- **Problem requirements**
Please print every line from the one containing "Which direction did the yellow" through the last line of the records below, exactly as written and nothing more.

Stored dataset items
----------------------------------------

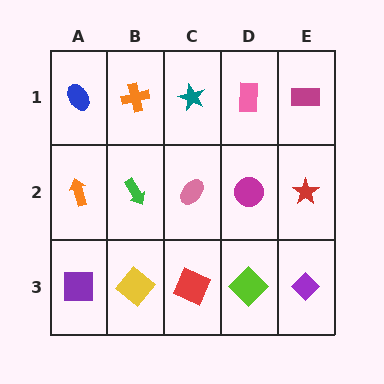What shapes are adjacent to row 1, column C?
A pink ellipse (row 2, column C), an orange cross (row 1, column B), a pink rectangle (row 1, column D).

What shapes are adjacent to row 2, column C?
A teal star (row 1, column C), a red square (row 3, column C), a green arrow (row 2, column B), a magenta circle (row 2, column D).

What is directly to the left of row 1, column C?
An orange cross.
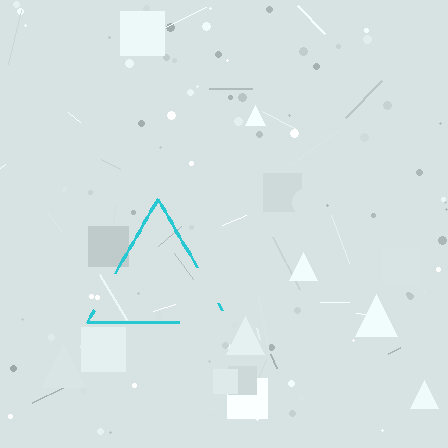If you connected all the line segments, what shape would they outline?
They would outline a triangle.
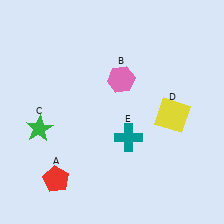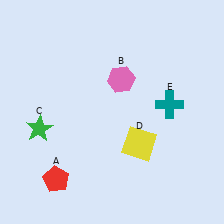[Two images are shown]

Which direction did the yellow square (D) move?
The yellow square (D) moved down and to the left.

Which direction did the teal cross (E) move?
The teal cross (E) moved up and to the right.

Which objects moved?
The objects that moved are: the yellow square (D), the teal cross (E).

----------------------------------------

- **Answer to this task**
Which direction did the yellow square (D) move?
The yellow square (D) moved down and to the left.

Which direction did the teal cross (E) move?
The teal cross (E) moved up and to the right.

Which objects moved?
The objects that moved are: the yellow square (D), the teal cross (E).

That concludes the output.